■ **Problem description**
Emit a verbatim copy of the lines below from the line with "In which direction is the lime" through the line with "What shape is hidden in the image?", excluding pictures and everything outside that range.
○ ○ ○
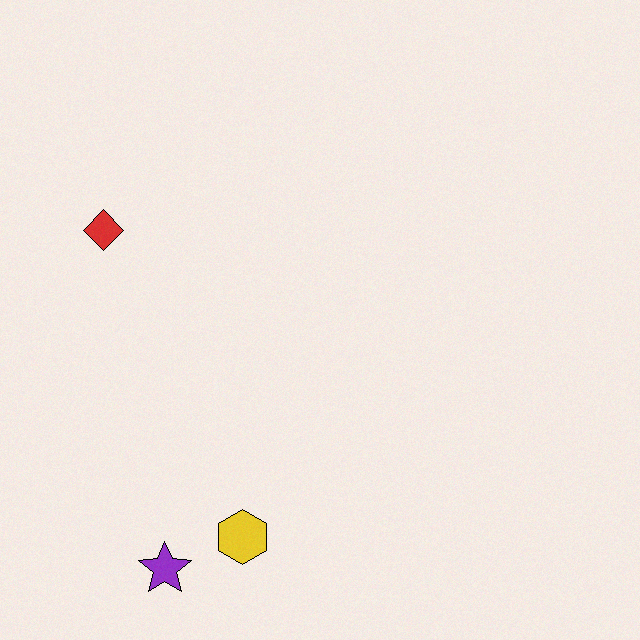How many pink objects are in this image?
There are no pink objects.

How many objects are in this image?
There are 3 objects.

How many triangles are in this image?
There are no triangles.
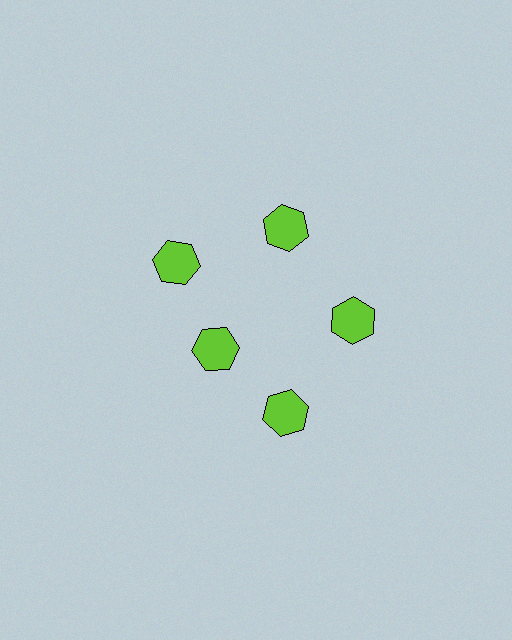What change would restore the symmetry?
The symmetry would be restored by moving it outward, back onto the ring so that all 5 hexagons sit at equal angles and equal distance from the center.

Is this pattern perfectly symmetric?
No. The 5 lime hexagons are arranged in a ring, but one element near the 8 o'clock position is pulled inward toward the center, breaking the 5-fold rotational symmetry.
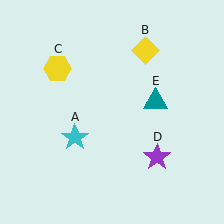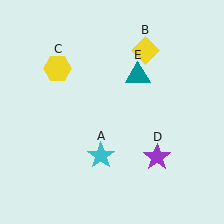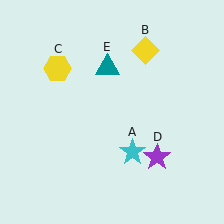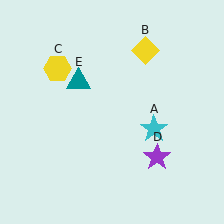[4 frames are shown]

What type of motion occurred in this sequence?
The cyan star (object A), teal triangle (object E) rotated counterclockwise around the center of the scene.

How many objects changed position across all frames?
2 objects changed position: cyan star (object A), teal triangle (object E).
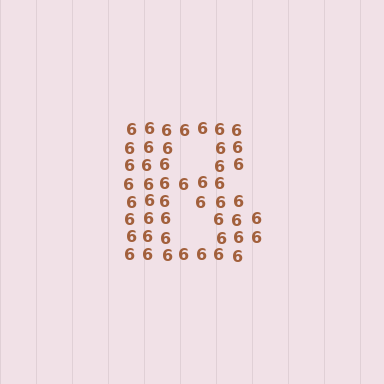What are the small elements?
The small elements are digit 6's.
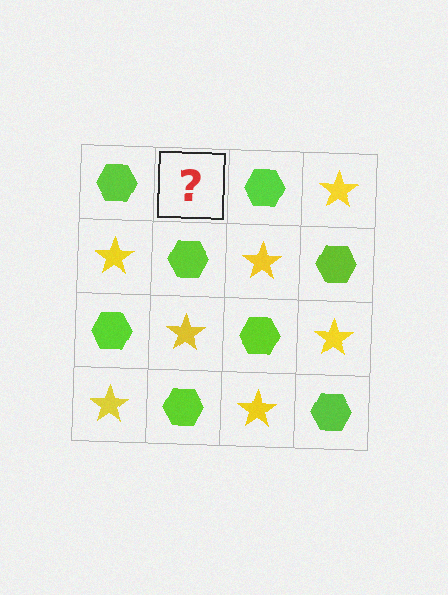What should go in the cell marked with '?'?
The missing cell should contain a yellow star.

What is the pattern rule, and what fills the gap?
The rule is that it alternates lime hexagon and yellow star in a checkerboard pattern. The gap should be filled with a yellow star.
○ ○ ○
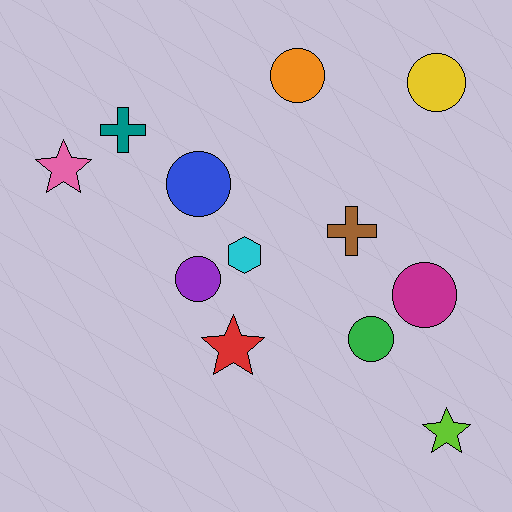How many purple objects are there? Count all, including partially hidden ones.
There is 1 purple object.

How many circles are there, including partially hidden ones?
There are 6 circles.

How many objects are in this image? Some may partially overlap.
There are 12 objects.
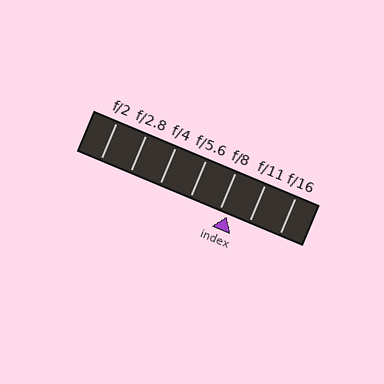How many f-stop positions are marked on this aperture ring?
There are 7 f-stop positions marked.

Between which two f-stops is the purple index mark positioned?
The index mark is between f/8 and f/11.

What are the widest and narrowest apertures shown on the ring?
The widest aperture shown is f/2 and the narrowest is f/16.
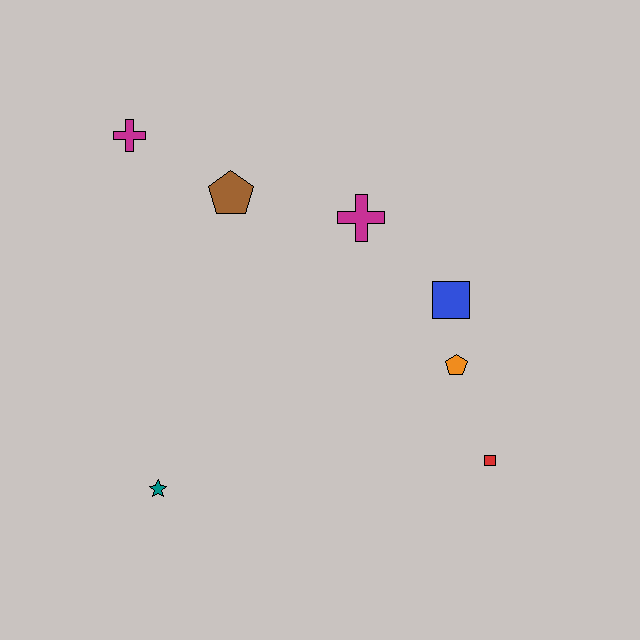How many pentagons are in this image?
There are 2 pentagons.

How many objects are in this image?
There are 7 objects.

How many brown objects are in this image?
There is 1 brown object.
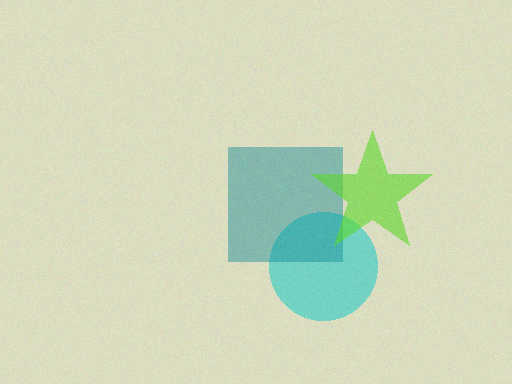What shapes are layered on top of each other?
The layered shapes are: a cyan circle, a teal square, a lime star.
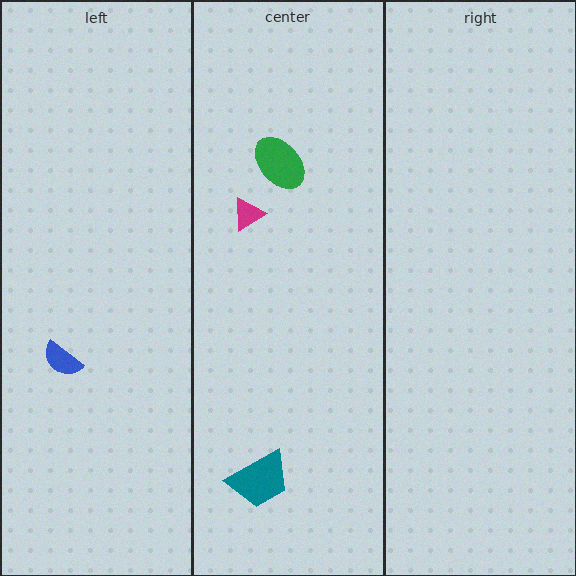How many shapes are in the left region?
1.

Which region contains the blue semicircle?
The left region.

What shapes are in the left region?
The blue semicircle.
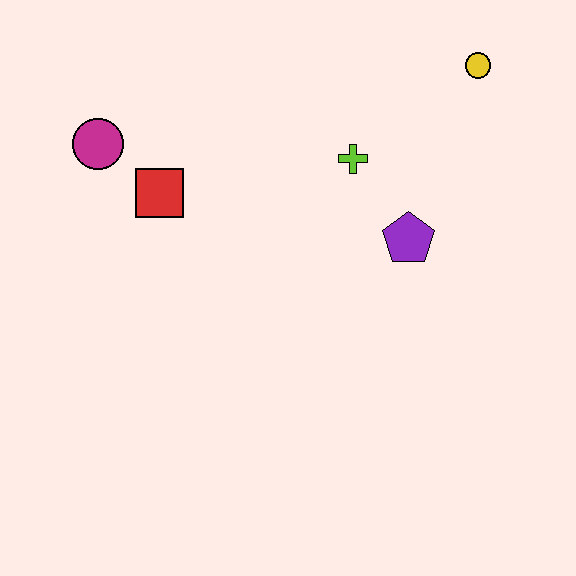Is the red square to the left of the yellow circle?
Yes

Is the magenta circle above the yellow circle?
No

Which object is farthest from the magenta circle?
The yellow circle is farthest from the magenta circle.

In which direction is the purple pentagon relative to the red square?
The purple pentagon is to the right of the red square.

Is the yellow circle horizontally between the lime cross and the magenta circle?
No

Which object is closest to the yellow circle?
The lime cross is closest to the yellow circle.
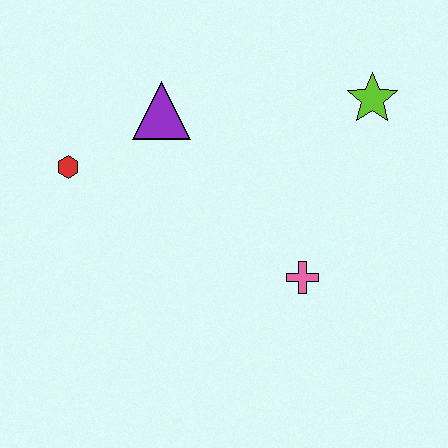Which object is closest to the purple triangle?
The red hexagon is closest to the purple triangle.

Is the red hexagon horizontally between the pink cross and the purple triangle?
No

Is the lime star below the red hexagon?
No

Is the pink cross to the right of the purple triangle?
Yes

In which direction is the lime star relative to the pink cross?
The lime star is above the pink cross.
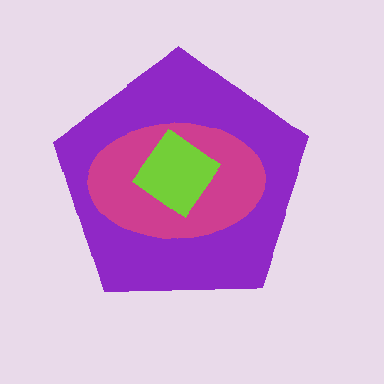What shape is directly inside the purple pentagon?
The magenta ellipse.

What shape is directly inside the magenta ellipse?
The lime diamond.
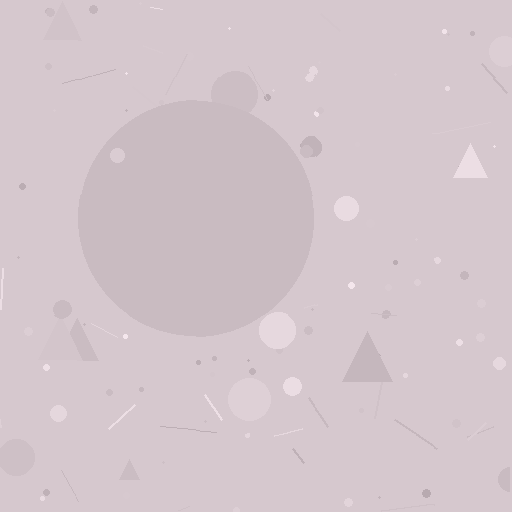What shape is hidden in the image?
○ ○ ○
■ **Exercise solution**
In which direction is the lime star relative to the pink cross?
The lime star is above the pink cross.
What shape is directly inside the purple pentagon?
The magenta ellipse.

What shape is directly inside the magenta ellipse?
The lime diamond.
What shape is hidden in the image?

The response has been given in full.